# WHAT NEEDS TO BE DONE
Leave out the images and repeat the listing below without a single change.

[Records from a dataset]
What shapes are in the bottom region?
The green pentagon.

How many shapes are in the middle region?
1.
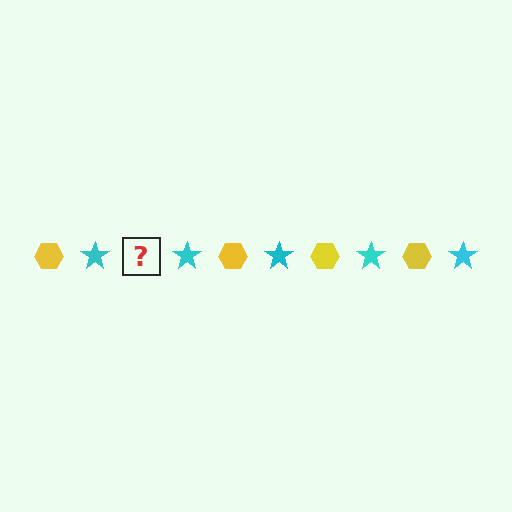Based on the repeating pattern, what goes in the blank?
The blank should be a yellow hexagon.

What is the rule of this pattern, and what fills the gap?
The rule is that the pattern alternates between yellow hexagon and cyan star. The gap should be filled with a yellow hexagon.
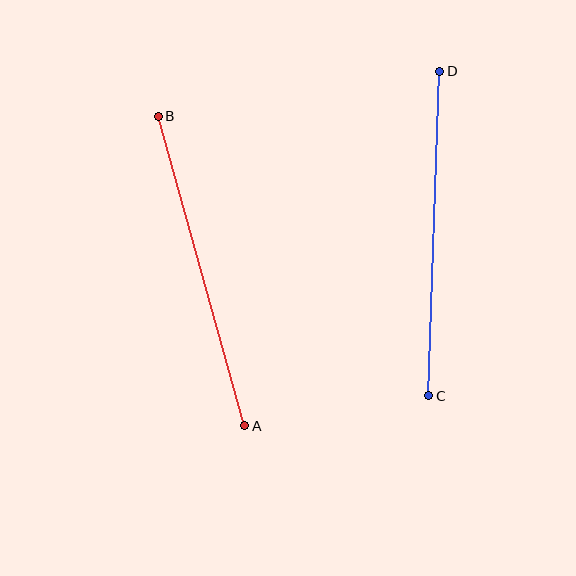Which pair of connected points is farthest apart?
Points C and D are farthest apart.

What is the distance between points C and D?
The distance is approximately 325 pixels.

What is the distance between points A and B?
The distance is approximately 321 pixels.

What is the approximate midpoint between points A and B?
The midpoint is at approximately (201, 271) pixels.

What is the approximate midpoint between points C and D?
The midpoint is at approximately (434, 233) pixels.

# WRITTEN ANSWER
What shapes are in the bottom region?
The green pentagon.

How many shapes are in the middle region?
1.
Based on the repeating pattern, what goes in the blank?
The blank should be a yellow hexagon.

What is the rule of this pattern, and what fills the gap?
The rule is that the pattern alternates between yellow hexagon and cyan star. The gap should be filled with a yellow hexagon.
Which pair of connected points is farthest apart?
Points C and D are farthest apart.

What is the distance between points C and D?
The distance is approximately 325 pixels.

What is the distance between points A and B?
The distance is approximately 321 pixels.

What is the approximate midpoint between points A and B?
The midpoint is at approximately (201, 271) pixels.

What is the approximate midpoint between points C and D?
The midpoint is at approximately (434, 233) pixels.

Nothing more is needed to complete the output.